Short problem → Pictures do not belong in the copy. Write out exactly the lines from the one containing "What small shapes is it made of?" through the end of the data.
◇ ◇ ◇
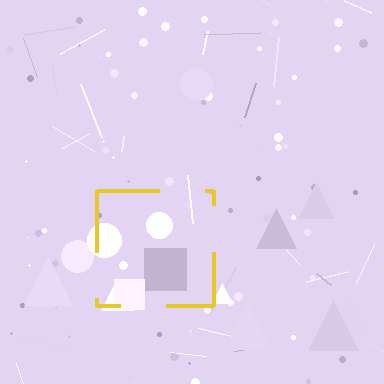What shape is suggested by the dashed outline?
The dashed outline suggests a square.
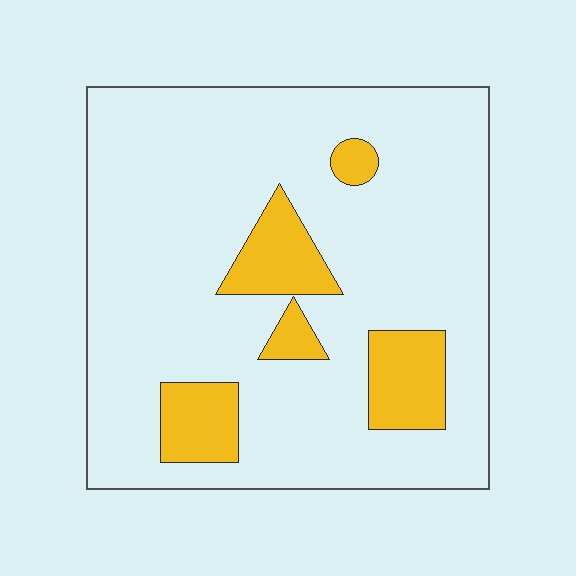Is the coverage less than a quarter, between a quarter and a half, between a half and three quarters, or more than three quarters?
Less than a quarter.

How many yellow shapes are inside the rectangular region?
5.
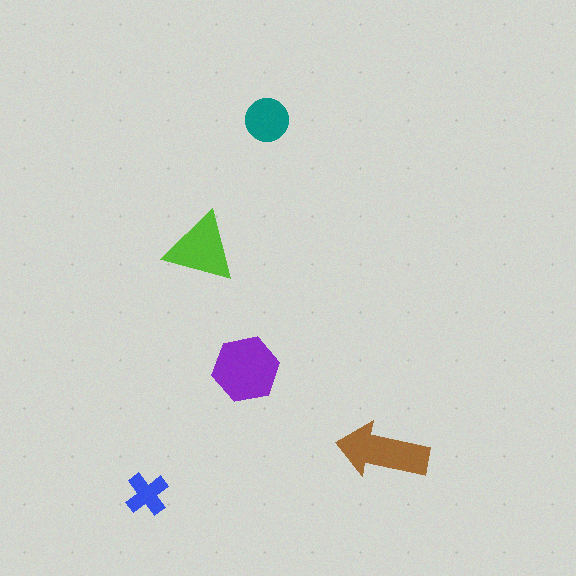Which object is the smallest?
The blue cross.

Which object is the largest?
The purple hexagon.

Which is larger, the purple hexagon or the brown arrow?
The purple hexagon.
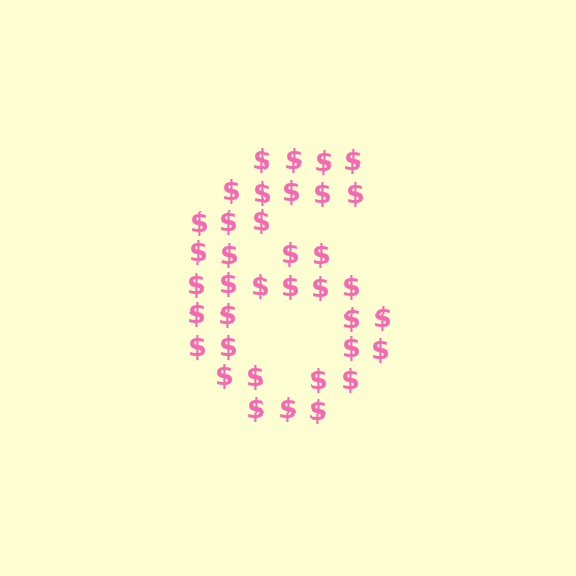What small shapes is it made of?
It is made of small dollar signs.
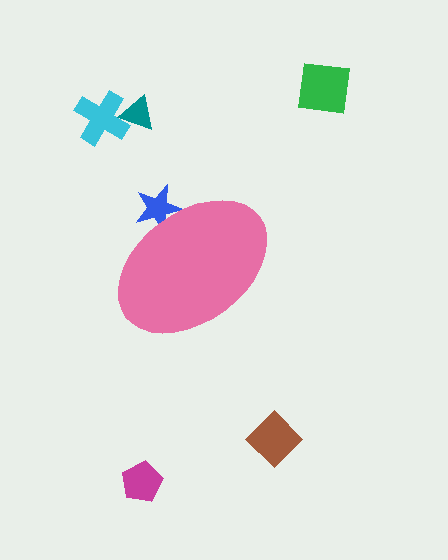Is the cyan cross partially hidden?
No, the cyan cross is fully visible.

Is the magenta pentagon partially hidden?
No, the magenta pentagon is fully visible.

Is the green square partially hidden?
◇ ◇ ◇
Exercise answer →
What small shapes is it made of?
It is made of small dollar signs.
Is the cyan cross partially hidden?
No, the cyan cross is fully visible.

Is the magenta pentagon partially hidden?
No, the magenta pentagon is fully visible.

Is the green square partially hidden?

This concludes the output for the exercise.